Available data:
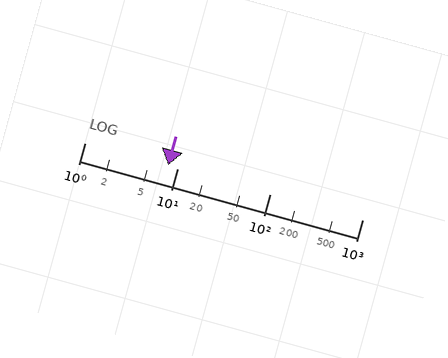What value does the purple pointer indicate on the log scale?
The pointer indicates approximately 7.9.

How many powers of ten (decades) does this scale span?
The scale spans 3 decades, from 1 to 1000.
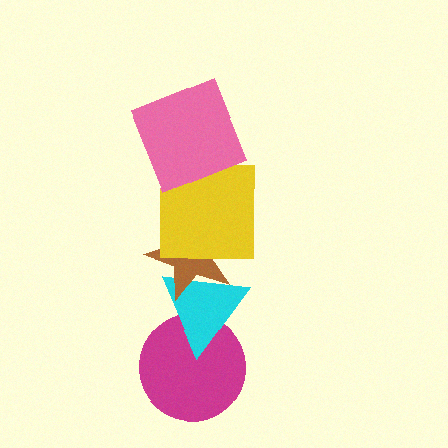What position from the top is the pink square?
The pink square is 1st from the top.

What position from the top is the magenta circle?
The magenta circle is 5th from the top.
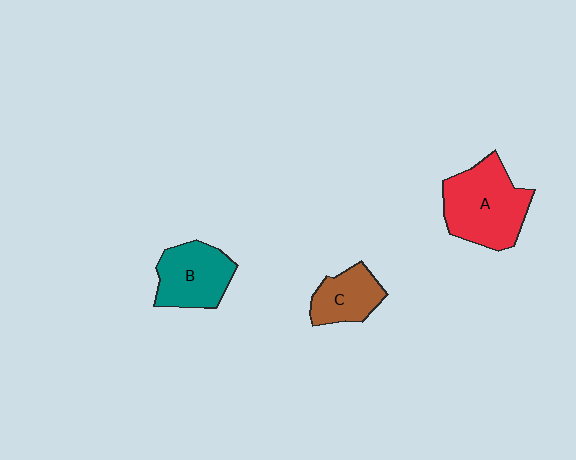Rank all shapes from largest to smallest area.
From largest to smallest: A (red), B (teal), C (brown).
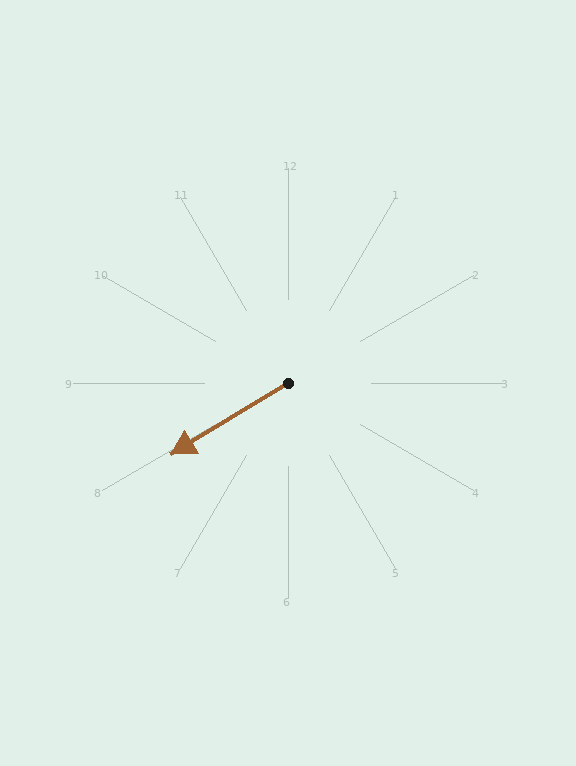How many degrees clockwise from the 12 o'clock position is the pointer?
Approximately 239 degrees.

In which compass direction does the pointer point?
Southwest.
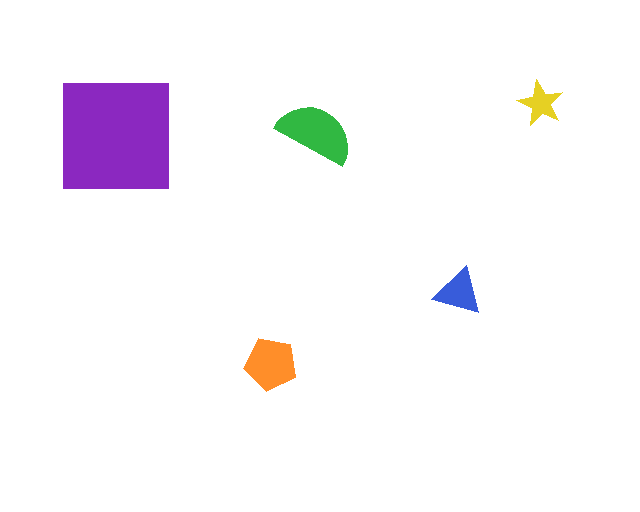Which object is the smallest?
The yellow star.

Stated goal: Copy exactly the lines from the line containing "What position from the top is the pink" through the last line of the records, both included, and omit every picture.

Written response:
What position from the top is the pink square?
The pink square is 1st from the top.

What position from the top is the magenta circle?
The magenta circle is 5th from the top.
Rank all shapes from largest to smallest area.
From largest to smallest: A (red), B (teal), C (brown).
How many degrees clockwise from the 12 o'clock position is the pointer?
Approximately 239 degrees.

In which compass direction does the pointer point?
Southwest.
Which object is the smallest?
The yellow star.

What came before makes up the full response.